Entries from a figure question set
____

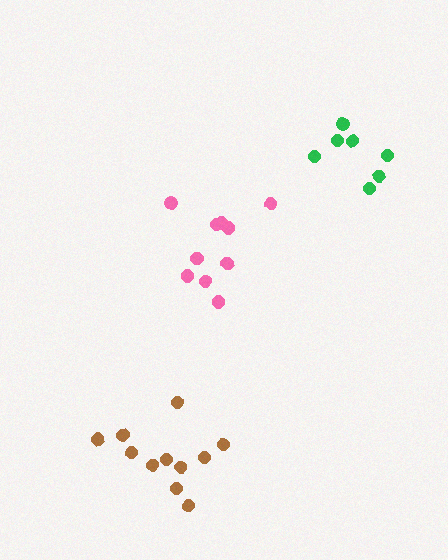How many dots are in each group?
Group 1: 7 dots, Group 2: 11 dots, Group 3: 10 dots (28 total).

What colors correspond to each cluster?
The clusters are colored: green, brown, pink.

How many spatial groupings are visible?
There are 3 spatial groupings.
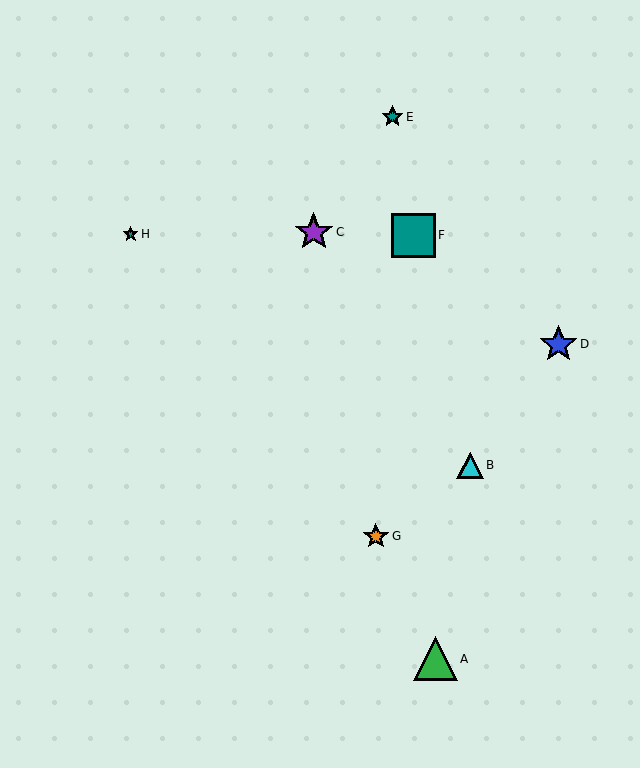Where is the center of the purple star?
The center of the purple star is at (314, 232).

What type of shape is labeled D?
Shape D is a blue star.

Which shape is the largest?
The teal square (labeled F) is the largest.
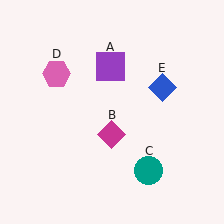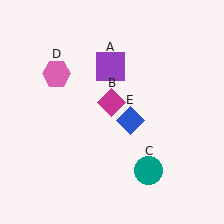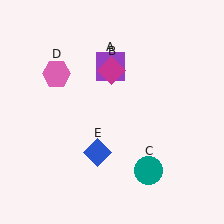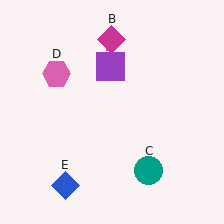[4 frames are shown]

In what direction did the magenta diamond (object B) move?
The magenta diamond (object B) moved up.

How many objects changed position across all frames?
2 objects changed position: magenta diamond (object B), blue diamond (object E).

____

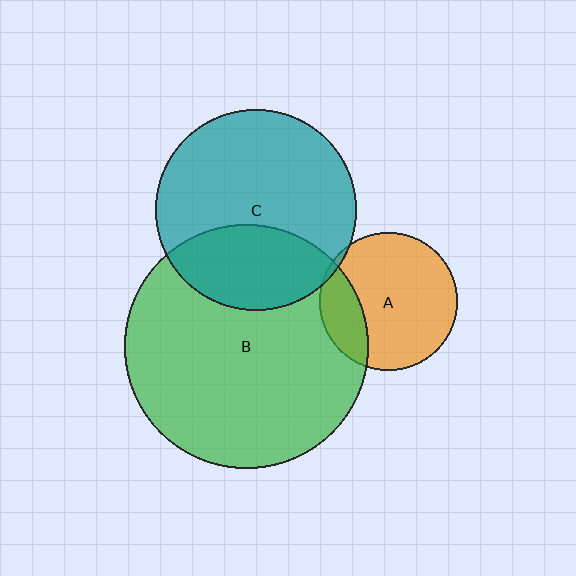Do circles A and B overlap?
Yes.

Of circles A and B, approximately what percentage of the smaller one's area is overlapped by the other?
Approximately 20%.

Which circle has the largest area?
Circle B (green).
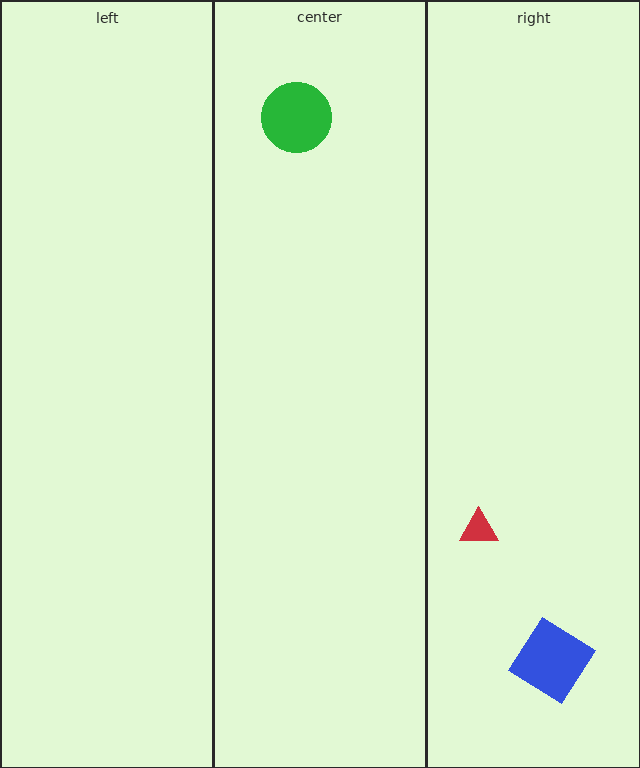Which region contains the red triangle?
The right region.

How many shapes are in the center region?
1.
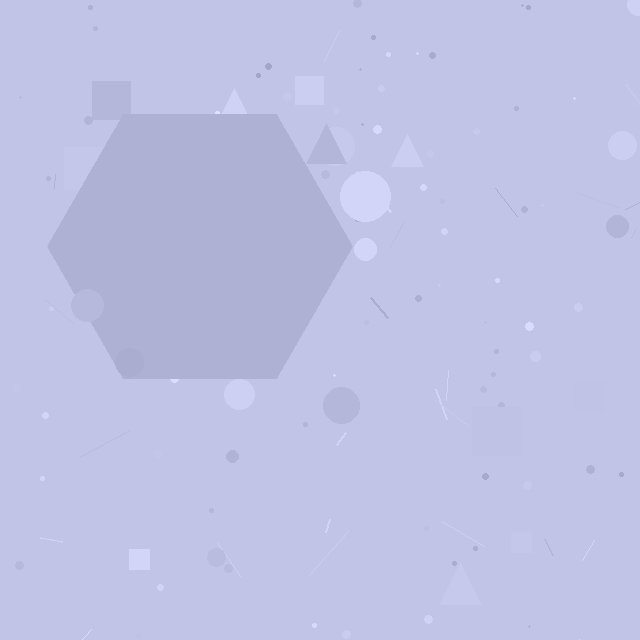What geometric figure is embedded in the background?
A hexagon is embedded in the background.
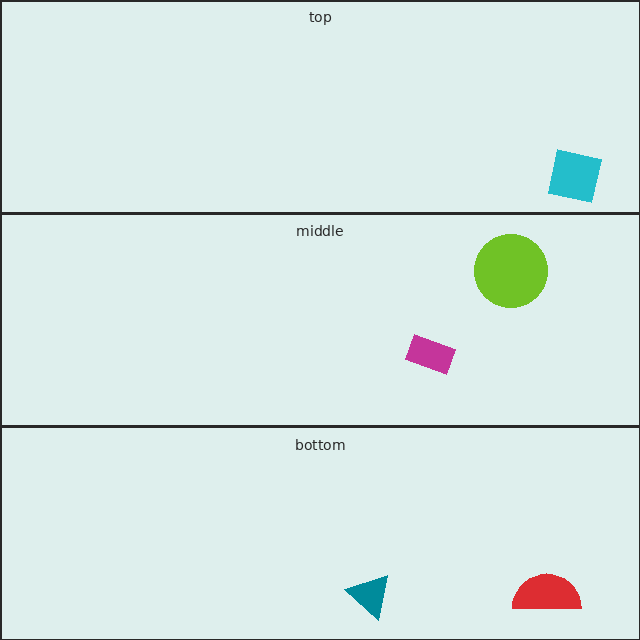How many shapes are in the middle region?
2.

____

» **Written instruction**
The material above holds pictures; leave them out. Repeat exactly the lines from the one containing "What colors correspond to each cluster?" through the one containing "[4 frames are shown]", and nothing else.

» **Result of the exercise**
What colors correspond to each cluster?
The clusters are colored: green, brown, pink.

How many spatial groupings are visible?
There are 3 spatial groupings.
Where is the center of the purple star?
The center of the purple star is at (314, 232).

What type of shape is labeled D?
Shape D is a blue star.

Which shape is the largest?
The teal square (labeled F) is the largest.
[4 frames are shown]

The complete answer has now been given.